▸ **Short exercise**
Pictures aside, write out every record exactly as it appears.

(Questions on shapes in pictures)
• • • • • • •

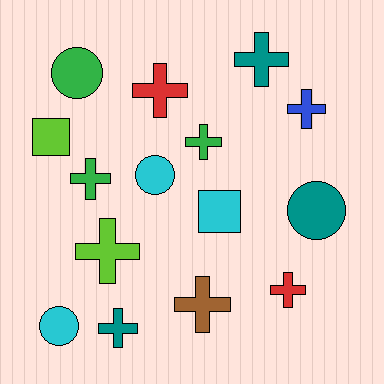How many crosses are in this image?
There are 9 crosses.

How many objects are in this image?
There are 15 objects.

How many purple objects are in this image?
There are no purple objects.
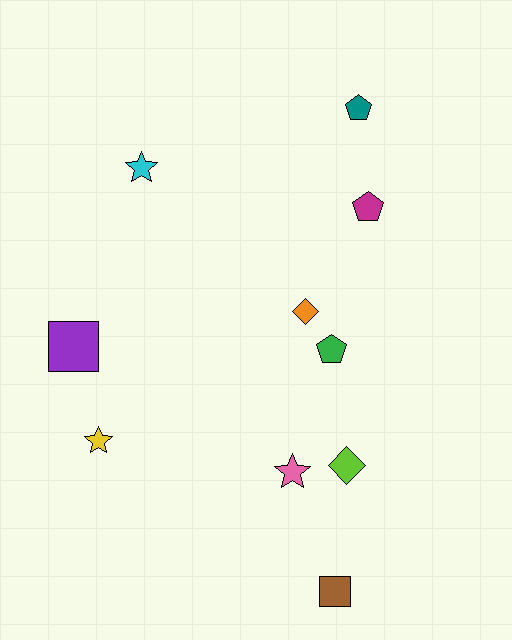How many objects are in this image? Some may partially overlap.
There are 10 objects.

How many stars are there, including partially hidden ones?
There are 3 stars.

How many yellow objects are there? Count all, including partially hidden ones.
There is 1 yellow object.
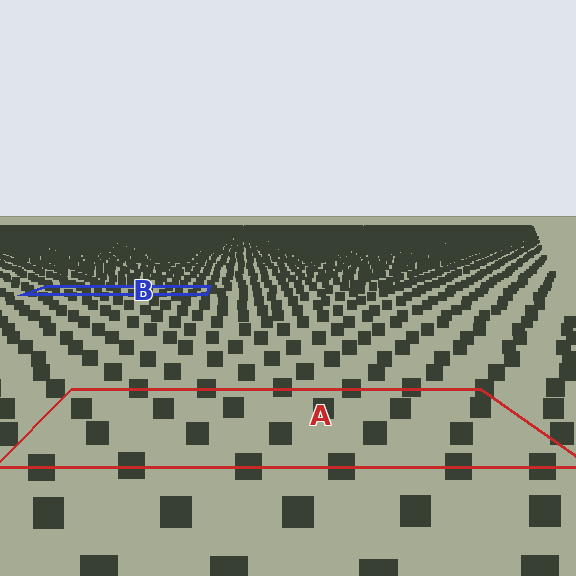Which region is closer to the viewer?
Region A is closer. The texture elements there are larger and more spread out.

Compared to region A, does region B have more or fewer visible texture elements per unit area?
Region B has more texture elements per unit area — they are packed more densely because it is farther away.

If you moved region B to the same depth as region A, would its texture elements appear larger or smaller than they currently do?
They would appear larger. At a closer depth, the same texture elements are projected at a bigger on-screen size.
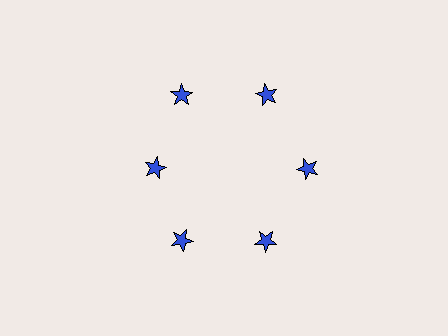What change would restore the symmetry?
The symmetry would be restored by moving it outward, back onto the ring so that all 6 stars sit at equal angles and equal distance from the center.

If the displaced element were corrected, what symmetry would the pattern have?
It would have 6-fold rotational symmetry — the pattern would map onto itself every 60 degrees.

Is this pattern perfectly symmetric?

• • • • • • •

▸ **Answer to the exercise**
How many crosses are in this image?
There are 9 crosses.

How many objects are in this image?
There are 15 objects.

How many purple objects are in this image?
There are no purple objects.
How many objects are in this image? Some may partially overlap.
There are 10 objects.

How many stars are there, including partially hidden ones?
There are 3 stars.

How many yellow objects are there? Count all, including partially hidden ones.
There is 1 yellow object.
Which region is closer to the viewer?
Region A is closer. The texture elements there are larger and more spread out.

Compared to region A, does region B have more or fewer visible texture elements per unit area?
Region B has more texture elements per unit area — they are packed more densely because it is farther away.

If you moved region B to the same depth as region A, would its texture elements appear larger or smaller than they currently do?
They would appear larger. At a closer depth, the same texture elements are projected at a bigger on-screen size.
What change would restore the symmetry?
The symmetry would be restored by moving it outward, back onto the ring so that all 6 stars sit at equal angles and equal distance from the center.

If the displaced element were corrected, what symmetry would the pattern have?
It would have 6-fold rotational symmetry — the pattern would map onto itself every 60 degrees.

Is this pattern perfectly symmetric?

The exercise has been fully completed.